Directions:
Return exactly, please, the lines from the one containing "Is the green" to the last line of the entries below, and nothing else, leaving pictures out.

Content starts

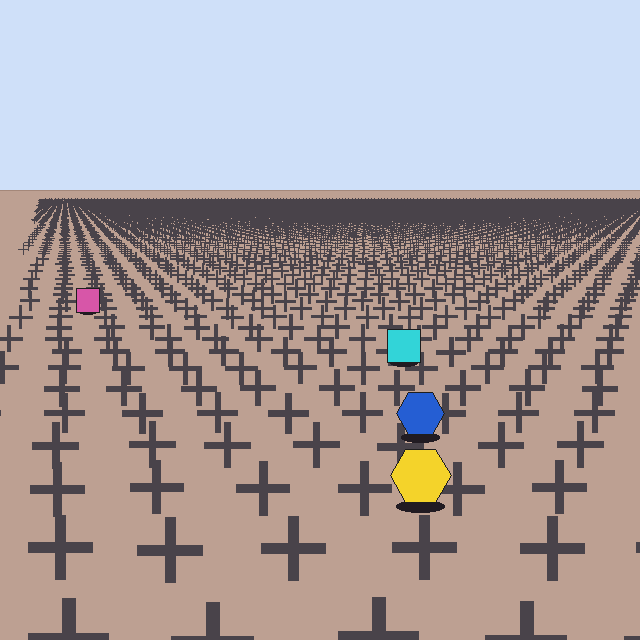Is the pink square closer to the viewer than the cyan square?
No. The cyan square is closer — you can tell from the texture gradient: the ground texture is coarser near it.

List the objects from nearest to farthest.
From nearest to farthest: the yellow hexagon, the blue hexagon, the cyan square, the pink square.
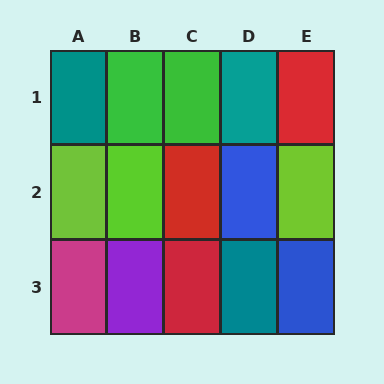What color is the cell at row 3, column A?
Magenta.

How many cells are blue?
2 cells are blue.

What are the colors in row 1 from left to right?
Teal, green, green, teal, red.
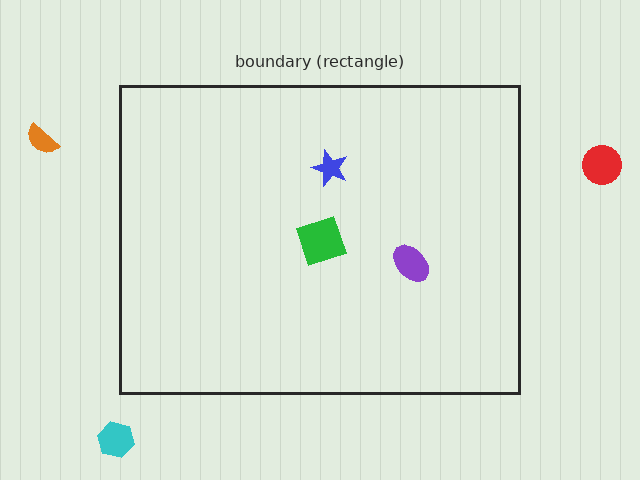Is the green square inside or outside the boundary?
Inside.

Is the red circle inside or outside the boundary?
Outside.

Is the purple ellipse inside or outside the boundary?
Inside.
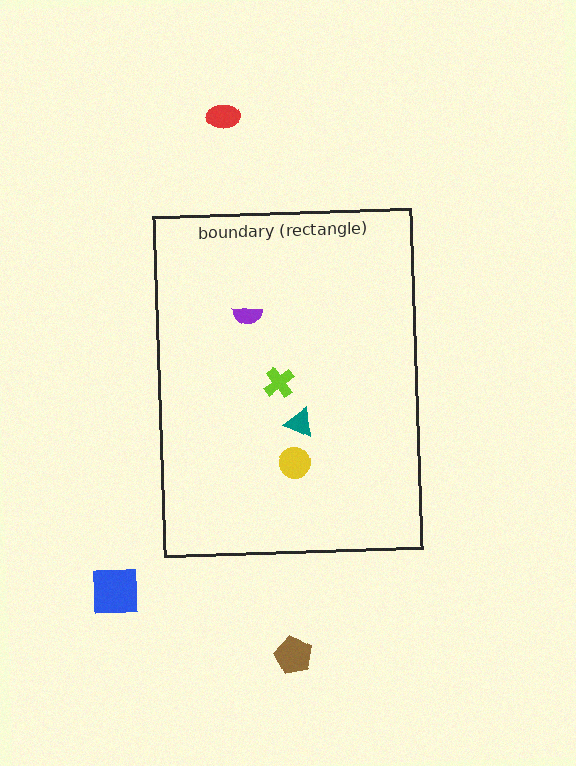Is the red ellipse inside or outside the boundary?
Outside.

Content ends

Answer section:
Is the green square inside or outside the boundary?
Inside.

Is the red circle inside or outside the boundary?
Outside.

Is the purple ellipse inside or outside the boundary?
Inside.
Is the red ellipse inside or outside the boundary?
Outside.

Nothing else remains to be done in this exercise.